═════ Data section
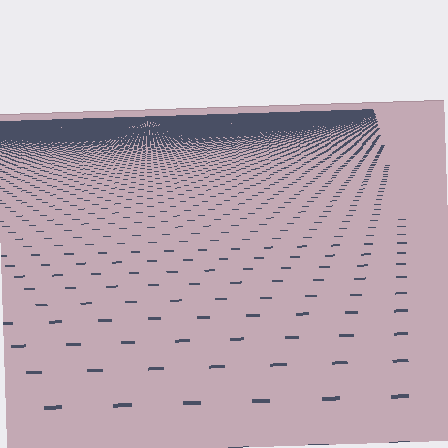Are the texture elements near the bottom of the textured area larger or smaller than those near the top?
Larger. Near the bottom, elements are closer to the viewer and appear at a bigger on-screen size.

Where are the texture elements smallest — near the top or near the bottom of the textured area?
Near the top.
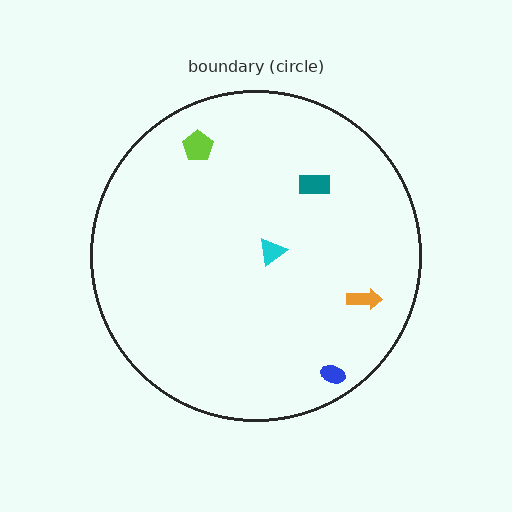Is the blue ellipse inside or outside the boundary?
Inside.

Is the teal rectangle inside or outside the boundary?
Inside.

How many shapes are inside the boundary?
5 inside, 0 outside.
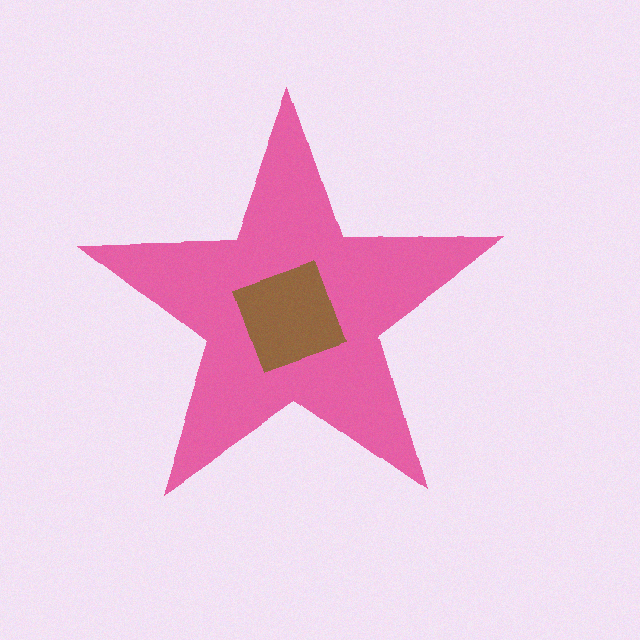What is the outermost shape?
The pink star.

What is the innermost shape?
The brown diamond.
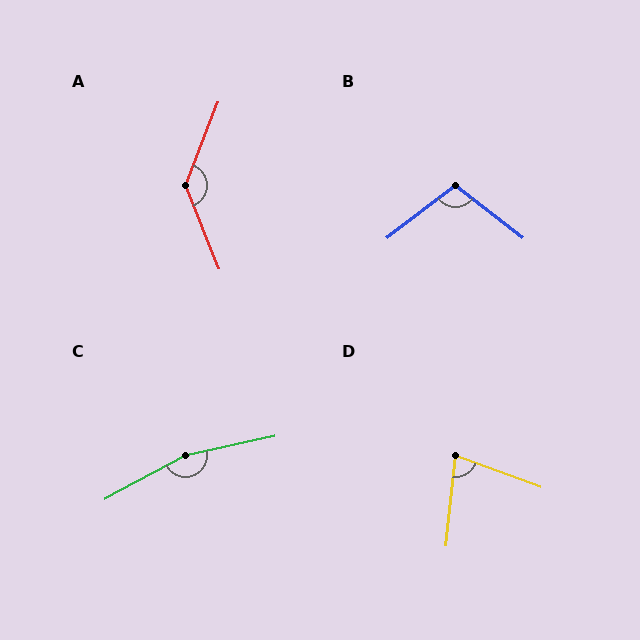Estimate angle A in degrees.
Approximately 137 degrees.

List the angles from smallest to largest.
D (75°), B (105°), A (137°), C (164°).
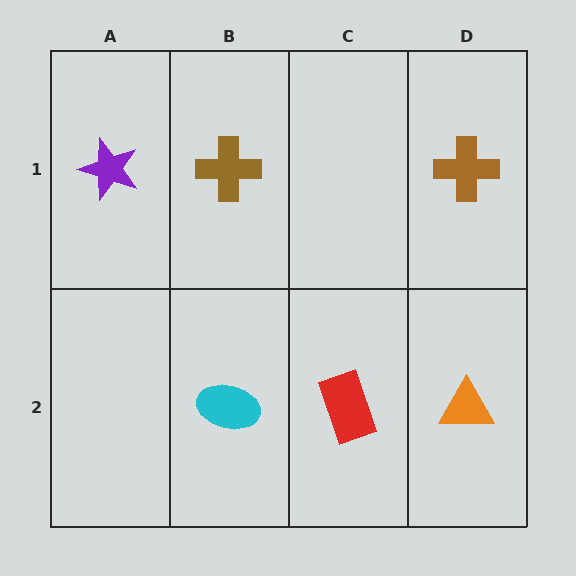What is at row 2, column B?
A cyan ellipse.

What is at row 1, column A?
A purple star.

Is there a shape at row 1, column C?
No, that cell is empty.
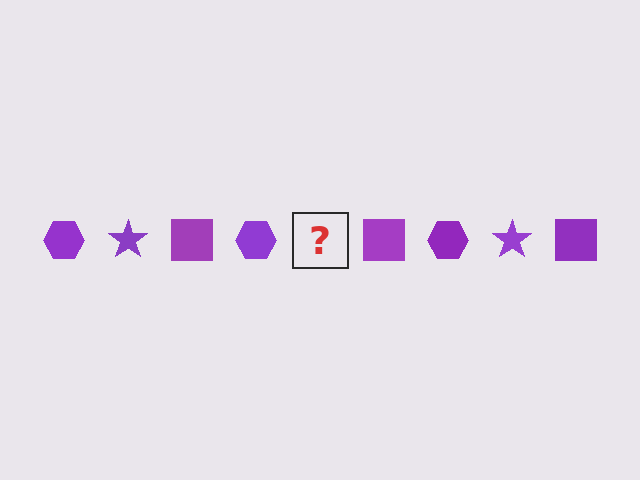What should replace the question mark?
The question mark should be replaced with a purple star.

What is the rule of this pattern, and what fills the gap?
The rule is that the pattern cycles through hexagon, star, square shapes in purple. The gap should be filled with a purple star.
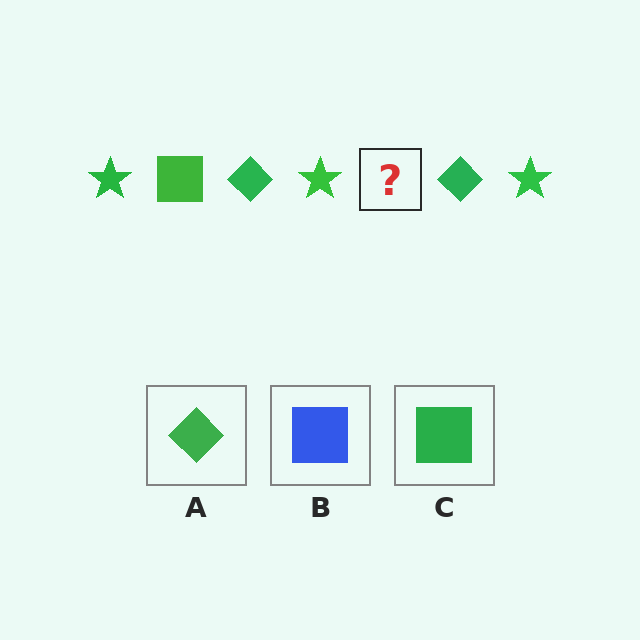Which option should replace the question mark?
Option C.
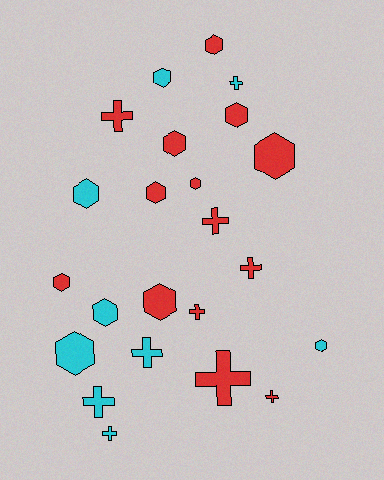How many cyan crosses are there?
There are 4 cyan crosses.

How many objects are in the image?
There are 23 objects.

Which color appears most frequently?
Red, with 14 objects.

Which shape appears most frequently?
Hexagon, with 13 objects.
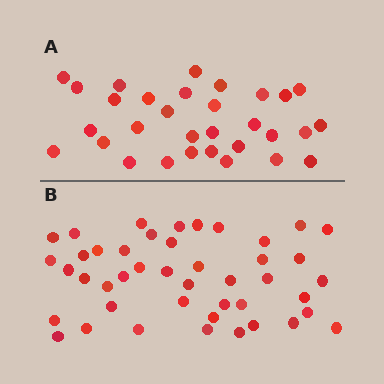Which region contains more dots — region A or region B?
Region B (the bottom region) has more dots.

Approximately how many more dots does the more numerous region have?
Region B has approximately 15 more dots than region A.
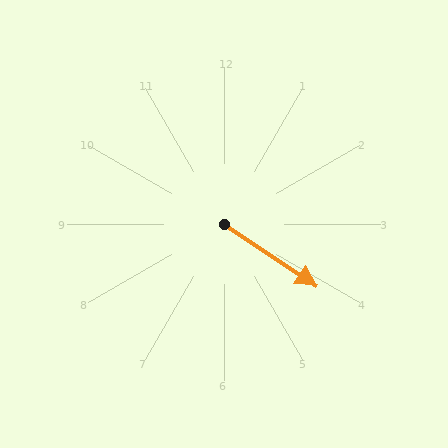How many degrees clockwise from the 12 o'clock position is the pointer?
Approximately 124 degrees.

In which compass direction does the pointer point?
Southeast.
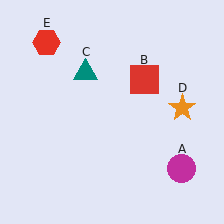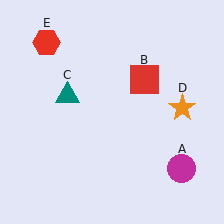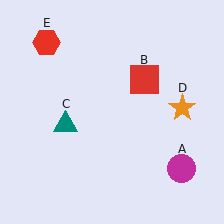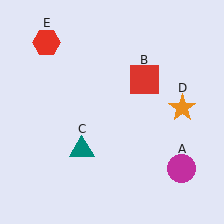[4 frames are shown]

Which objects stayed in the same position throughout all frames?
Magenta circle (object A) and red square (object B) and orange star (object D) and red hexagon (object E) remained stationary.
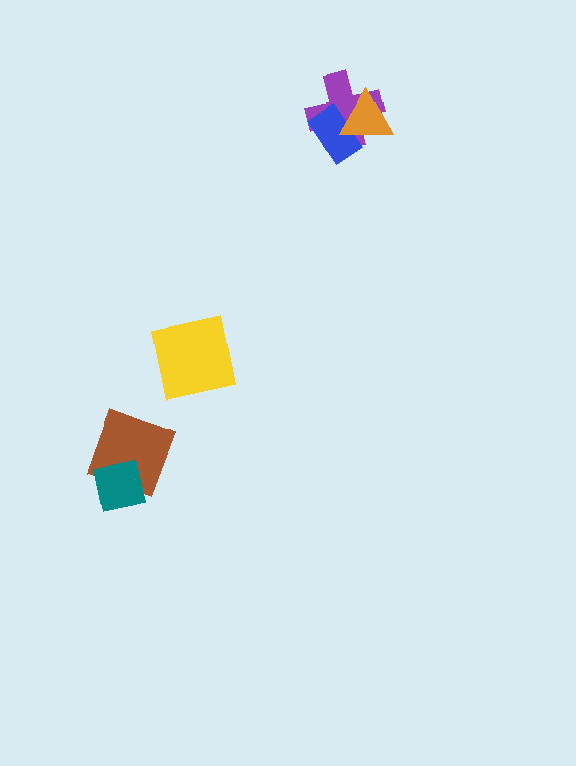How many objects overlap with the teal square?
1 object overlaps with the teal square.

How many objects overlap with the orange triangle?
2 objects overlap with the orange triangle.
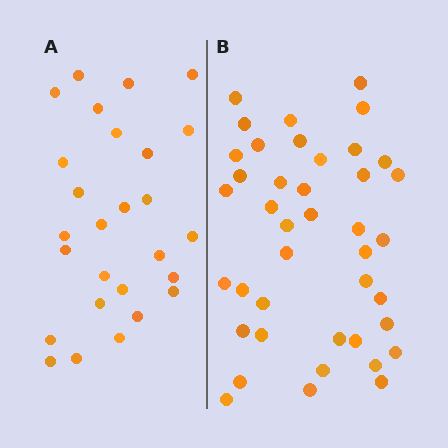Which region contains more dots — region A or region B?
Region B (the right region) has more dots.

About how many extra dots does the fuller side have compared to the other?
Region B has approximately 15 more dots than region A.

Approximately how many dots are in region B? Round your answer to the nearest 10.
About 40 dots. (The exact count is 41, which rounds to 40.)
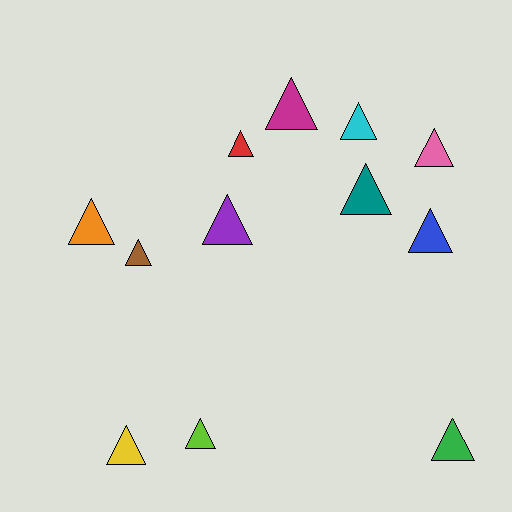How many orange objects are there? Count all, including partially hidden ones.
There is 1 orange object.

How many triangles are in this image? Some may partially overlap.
There are 12 triangles.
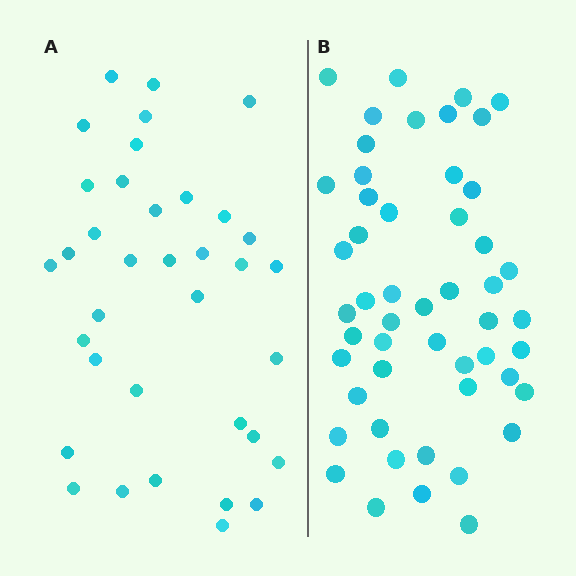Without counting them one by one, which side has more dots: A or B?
Region B (the right region) has more dots.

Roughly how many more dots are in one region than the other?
Region B has approximately 15 more dots than region A.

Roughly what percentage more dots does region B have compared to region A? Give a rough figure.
About 40% more.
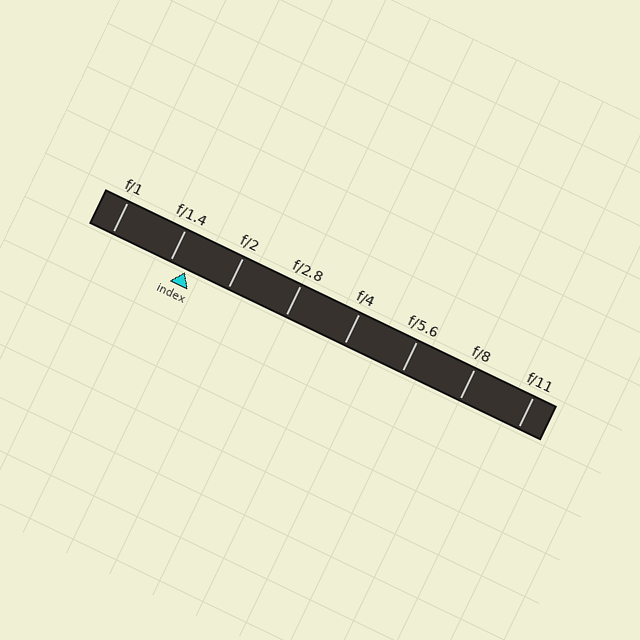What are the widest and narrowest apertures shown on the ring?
The widest aperture shown is f/1 and the narrowest is f/11.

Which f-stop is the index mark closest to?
The index mark is closest to f/1.4.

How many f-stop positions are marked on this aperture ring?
There are 8 f-stop positions marked.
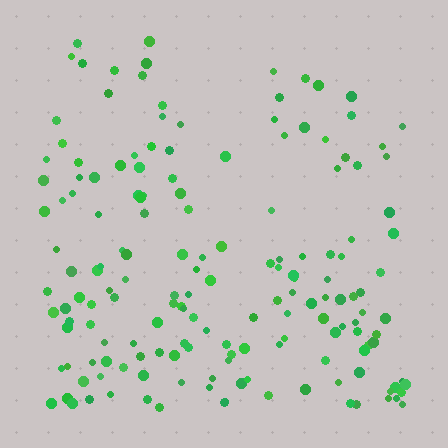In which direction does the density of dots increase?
From top to bottom, with the bottom side densest.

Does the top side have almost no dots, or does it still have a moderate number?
Still a moderate number, just noticeably fewer than the bottom.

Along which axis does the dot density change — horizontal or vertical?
Vertical.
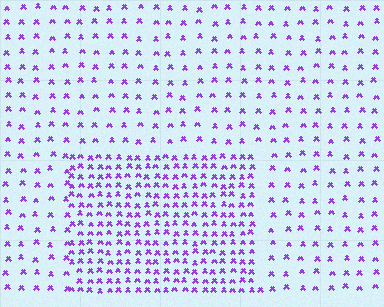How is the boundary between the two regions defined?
The boundary is defined by a change in element density (approximately 2.4x ratio). All elements are the same color, size, and shape.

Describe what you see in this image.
The image contains small purple elements arranged at two different densities. A rectangle-shaped region is visible where the elements are more densely packed than the surrounding area.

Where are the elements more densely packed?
The elements are more densely packed inside the rectangle boundary.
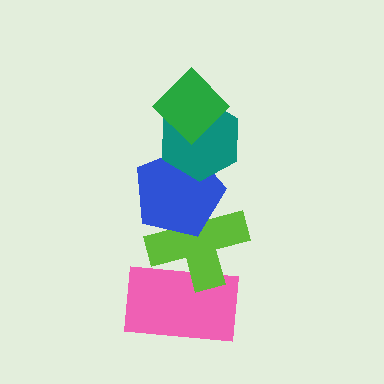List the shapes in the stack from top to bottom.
From top to bottom: the green diamond, the teal hexagon, the blue pentagon, the lime cross, the pink rectangle.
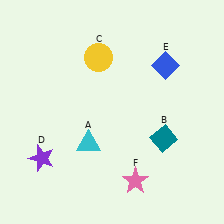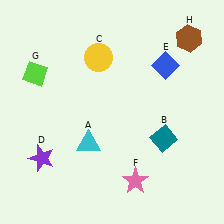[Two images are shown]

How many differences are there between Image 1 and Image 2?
There are 2 differences between the two images.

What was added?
A lime diamond (G), a brown hexagon (H) were added in Image 2.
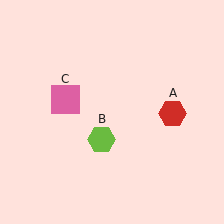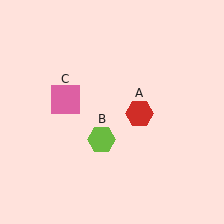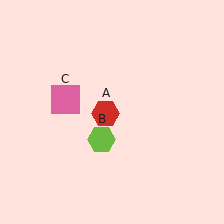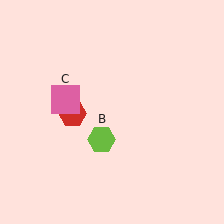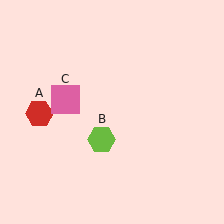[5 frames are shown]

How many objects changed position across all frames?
1 object changed position: red hexagon (object A).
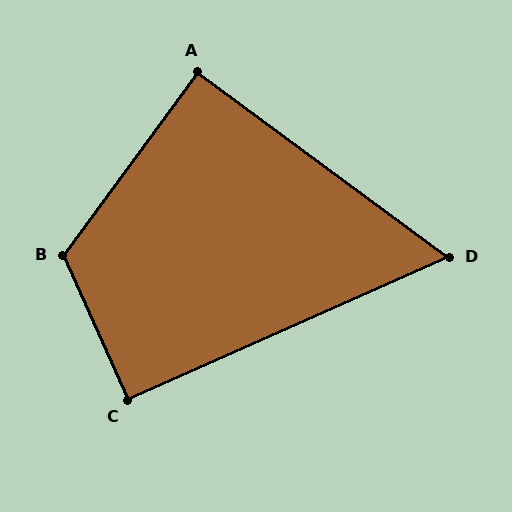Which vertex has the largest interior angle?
B, at approximately 120 degrees.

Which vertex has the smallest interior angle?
D, at approximately 60 degrees.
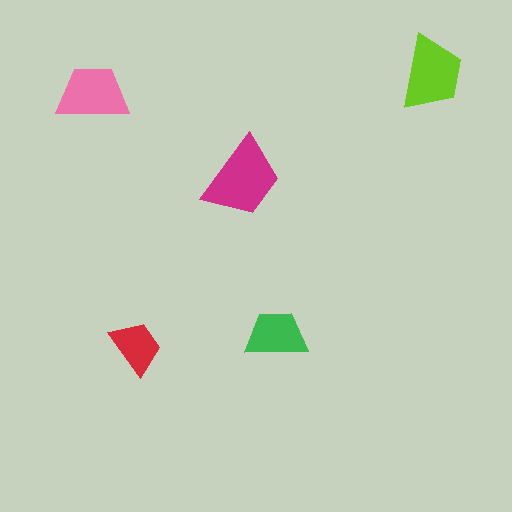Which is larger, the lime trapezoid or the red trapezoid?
The lime one.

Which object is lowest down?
The red trapezoid is bottommost.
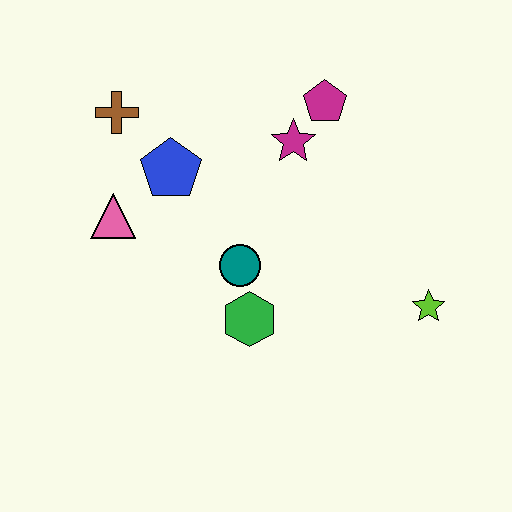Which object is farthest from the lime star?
The brown cross is farthest from the lime star.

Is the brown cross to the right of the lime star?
No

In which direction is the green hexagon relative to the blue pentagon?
The green hexagon is below the blue pentagon.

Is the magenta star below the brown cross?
Yes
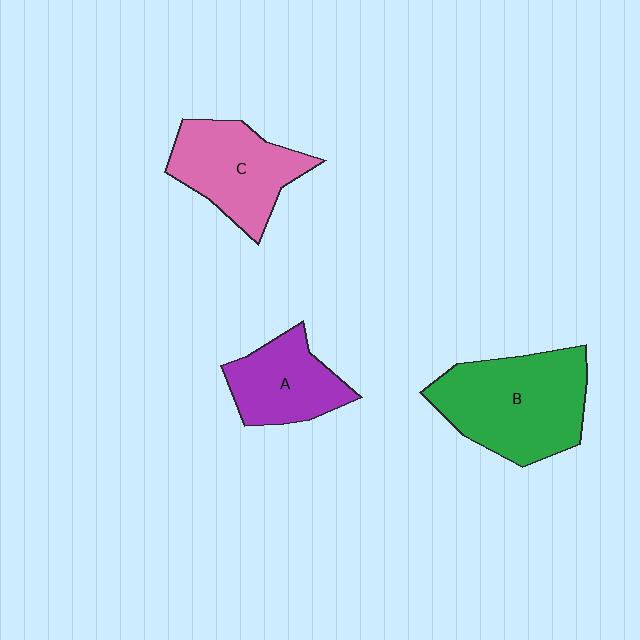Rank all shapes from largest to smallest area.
From largest to smallest: B (green), C (pink), A (purple).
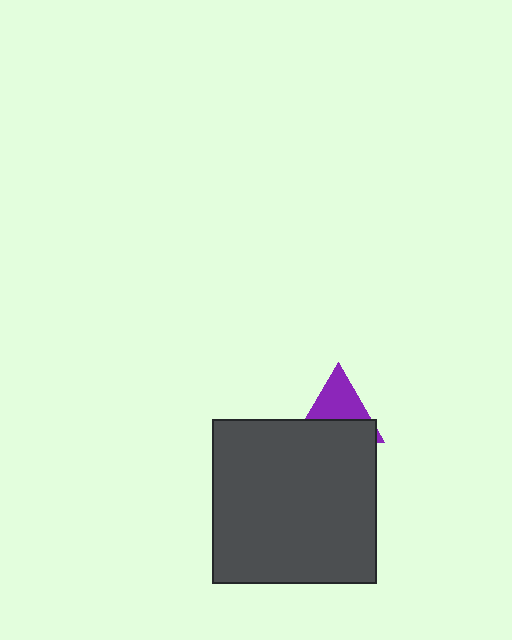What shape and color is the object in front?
The object in front is a dark gray square.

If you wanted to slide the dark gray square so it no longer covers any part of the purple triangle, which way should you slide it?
Slide it down — that is the most direct way to separate the two shapes.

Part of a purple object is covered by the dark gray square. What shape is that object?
It is a triangle.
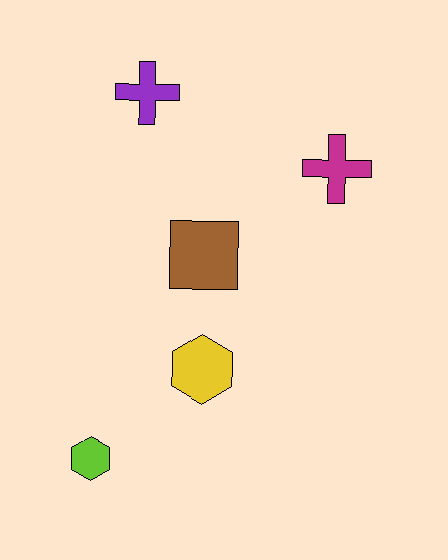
══════════
• What to work on: Restate the data above word for word. Skip every picture.

• Output for this task:
Are the texture elements near the bottom of the textured area larger or smaller than those near the top?
Larger. Near the bottom, elements are closer to the viewer and appear at a bigger on-screen size.

Where are the texture elements smallest — near the top or near the bottom of the textured area?
Near the top.
Is the blue ellipse inside or outside the boundary?
Inside.

Is the teal rectangle inside or outside the boundary?
Inside.

How many shapes are inside the boundary?
5 inside, 0 outside.
What is the outermost shape?
The pink star.

What is the innermost shape?
The brown diamond.
Estimate angle A in degrees.
Approximately 137 degrees.

List the angles from smallest to largest.
D (75°), B (105°), A (137°), C (164°).
What is at row 2, column B?
A cyan ellipse.

What is at row 1, column A?
A purple star.

Is there a shape at row 1, column C?
No, that cell is empty.
What should replace the question mark?
The question mark should be replaced with a purple star.

What is the rule of this pattern, and what fills the gap?
The rule is that the pattern cycles through hexagon, star, square shapes in purple. The gap should be filled with a purple star.
Which option should replace the question mark?
Option C.
How many cyan crosses are there?
There are 4 cyan crosses.

How many objects are in the image?
There are 23 objects.

Which color appears most frequently?
Red, with 14 objects.

Which shape appears most frequently?
Hexagon, with 13 objects.
Which region contains more dots — region A or region B?
Region B (the bottom region) has more dots.

Approximately how many more dots does the more numerous region have?
Region B has approximately 15 more dots than region A.
How many degrees clockwise from the 12 o'clock position is the pointer?
Approximately 124 degrees.

In which compass direction does the pointer point?
Southeast.
[4 frames are shown]

Which objects stayed in the same position throughout all frames?
Magenta circle (object A) and red square (object B) and orange star (object D) and red hexagon (object E) remained stationary.
How many objects overlap with the teal square?
1 object overlaps with the teal square.

How many objects overlap with the orange triangle?
2 objects overlap with the orange triangle.
Which region contains more dots — region A or region B?
Region B (the right region) has more dots.

About how many extra dots does the fuller side have compared to the other?
Region B has approximately 15 more dots than region A.

Approximately how many dots are in region B? Round your answer to the nearest 10.
About 40 dots. (The exact count is 41, which rounds to 40.)
How many orange objects are there? Count all, including partially hidden ones.
There is 1 orange object.

How many triangles are in this image? Some may partially overlap.
There are 12 triangles.
Without counting them one by one, which side has more dots: A or B?
Region B (the right region) has more dots.

Roughly how many more dots are in one region than the other?
Region B has approximately 15 more dots than region A.

Roughly what percentage more dots does region B have compared to region A? Give a rough figure.
About 40% more.
What are the widest and narrowest apertures shown on the ring?
The widest aperture shown is f/1 and the narrowest is f/11.

Which f-stop is the index mark closest to?
The index mark is closest to f/1.4.

How many f-stop positions are marked on this aperture ring?
There are 8 f-stop positions marked.
In which direction does the density of dots increase?
From top to bottom, with the bottom side densest.

Does the top side have almost no dots, or does it still have a moderate number?
Still a moderate number, just noticeably fewer than the bottom.

Along which axis does the dot density change — horizontal or vertical?
Vertical.
How is the boundary between the two regions defined?
The boundary is defined by a change in element density (approximately 2.4x ratio). All elements are the same color, size, and shape.

Describe what you see in this image.
The image contains small purple elements arranged at two different densities. A rectangle-shaped region is visible where the elements are more densely packed than the surrounding area.

Where are the elements more densely packed?
The elements are more densely packed inside the rectangle boundary.
List the shapes in the stack from top to bottom.
From top to bottom: the green diamond, the teal hexagon, the blue pentagon, the lime cross, the pink rectangle.
[Two images are shown]

How many differences are there between Image 1 and Image 2?
There are 2 differences between the two images.

What was added?
A lime diamond (G), a brown hexagon (H) were added in Image 2.
[5 frames are shown]

How many objects changed position across all frames?
1 object changed position: red hexagon (object A).
Which vertex has the largest interior angle?
B, at approximately 120 degrees.

Which vertex has the smallest interior angle?
D, at approximately 60 degrees.
Which is larger, the lime trapezoid or the red trapezoid?
The lime one.

Which object is lowest down?
The red trapezoid is bottommost.
Which object is farthest from the lime star?
The brown cross is farthest from the lime star.

Is the brown cross to the right of the lime star?
No

In which direction is the green hexagon relative to the blue pentagon?
The green hexagon is below the blue pentagon.

Is the magenta star below the brown cross?
Yes
Rank all shapes from largest to smallest area.
From largest to smallest: B (green), C (pink), A (purple).
What shape and color is the object in front?
The object in front is a dark gray square.

If you wanted to slide the dark gray square so it no longer covers any part of the purple triangle, which way should you slide it?
Slide it down — that is the most direct way to separate the two shapes.

Part of a purple object is covered by the dark gray square. What shape is that object?
It is a triangle.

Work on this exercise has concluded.